Challenge -
Could you write out the records below exactly as they appear, leaving out any pictures?

[Items on figure properties]
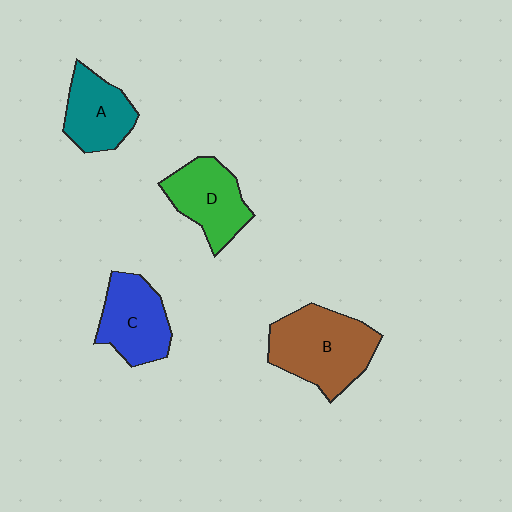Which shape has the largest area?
Shape B (brown).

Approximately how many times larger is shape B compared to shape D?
Approximately 1.4 times.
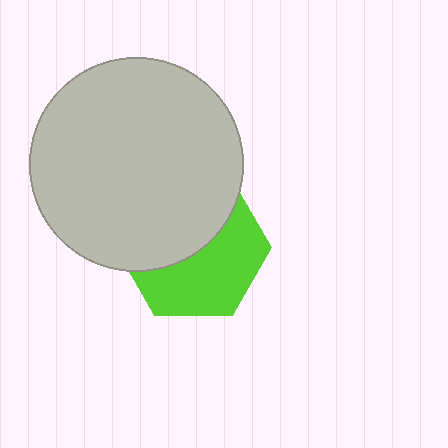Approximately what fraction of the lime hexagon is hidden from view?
Roughly 49% of the lime hexagon is hidden behind the light gray circle.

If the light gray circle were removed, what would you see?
You would see the complete lime hexagon.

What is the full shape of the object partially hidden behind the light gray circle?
The partially hidden object is a lime hexagon.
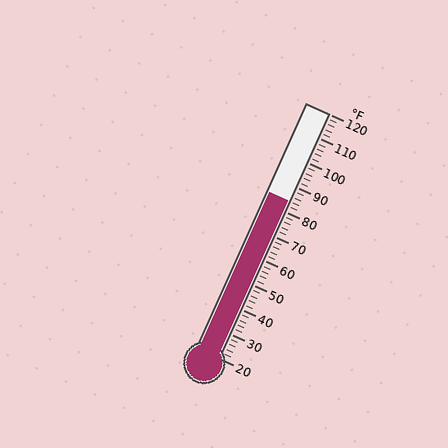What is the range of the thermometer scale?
The thermometer scale ranges from 20°F to 120°F.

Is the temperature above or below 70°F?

Written answer -
Which shape has the largest area?
Shape B (brown).

Approximately how many times larger is shape B compared to shape D?
Approximately 1.4 times.
Approximately what fraction of the lime hexagon is hidden from view?
Roughly 49% of the lime hexagon is hidden behind the light gray circle.

If the light gray circle were removed, what would you see?
You would see the complete lime hexagon.

What is the full shape of the object partially hidden behind the light gray circle?
The partially hidden object is a lime hexagon.
What is the range of the thermometer scale?
The thermometer scale ranges from 20°F to 120°F.

Is the temperature above or below 70°F?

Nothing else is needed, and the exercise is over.